### Available data
►

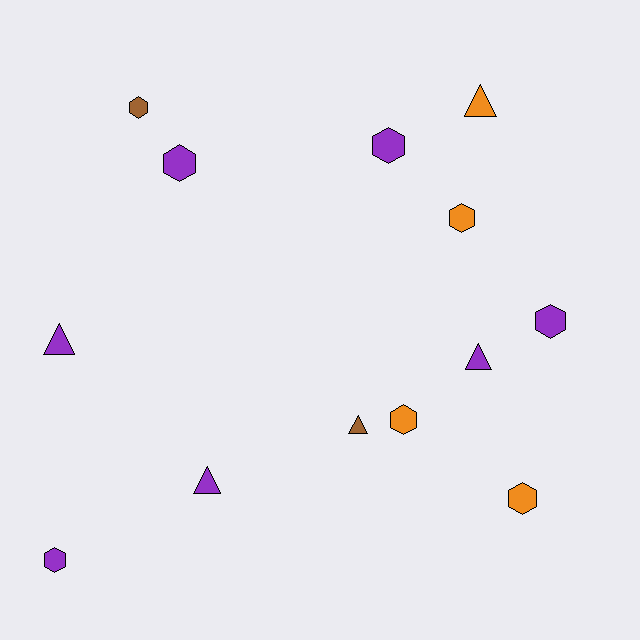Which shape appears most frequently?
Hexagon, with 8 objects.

◄
►

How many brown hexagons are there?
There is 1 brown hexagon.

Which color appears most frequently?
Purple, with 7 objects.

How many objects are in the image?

◄

### What the exercise asks
From the records above, copy out the line with "How many brown hexagons are there?", the line with "How many objects are in the image?", and every line between them, word for word.

### Final answer
How many brown hexagons are there?
There is 1 brown hexagon.

Which color appears most frequently?
Purple, with 7 objects.

How many objects are in the image?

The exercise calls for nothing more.